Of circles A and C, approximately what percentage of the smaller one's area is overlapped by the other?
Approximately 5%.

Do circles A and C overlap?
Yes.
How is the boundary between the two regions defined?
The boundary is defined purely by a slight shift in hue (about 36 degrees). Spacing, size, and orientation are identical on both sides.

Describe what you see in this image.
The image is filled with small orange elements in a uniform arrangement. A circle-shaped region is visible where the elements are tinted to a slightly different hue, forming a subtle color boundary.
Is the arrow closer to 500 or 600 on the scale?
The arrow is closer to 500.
□ □ □ □ □ □ □
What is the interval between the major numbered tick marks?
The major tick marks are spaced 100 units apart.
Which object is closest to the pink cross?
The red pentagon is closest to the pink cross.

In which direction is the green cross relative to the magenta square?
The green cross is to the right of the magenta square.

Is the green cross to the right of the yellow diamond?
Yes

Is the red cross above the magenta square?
□ □ □ □ □ □ □
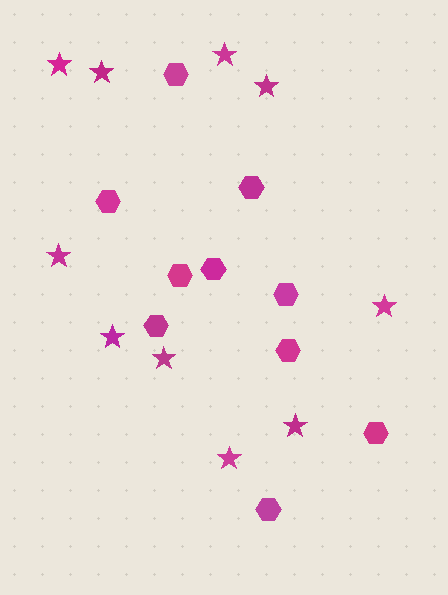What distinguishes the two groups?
□ □ □ □ □ □ □
What to work on = Extract and output the part that opens with the line containing "Which object is closest to the pink cross?" and closes with the line containing "Is the red cross above the magenta square?", unchanged, ends included.

Solution to this task =
Which object is closest to the pink cross?
The red pentagon is closest to the pink cross.

In which direction is the green cross relative to the magenta square?
The green cross is to the right of the magenta square.

Is the green cross to the right of the yellow diamond?
Yes

Is the red cross above the magenta square?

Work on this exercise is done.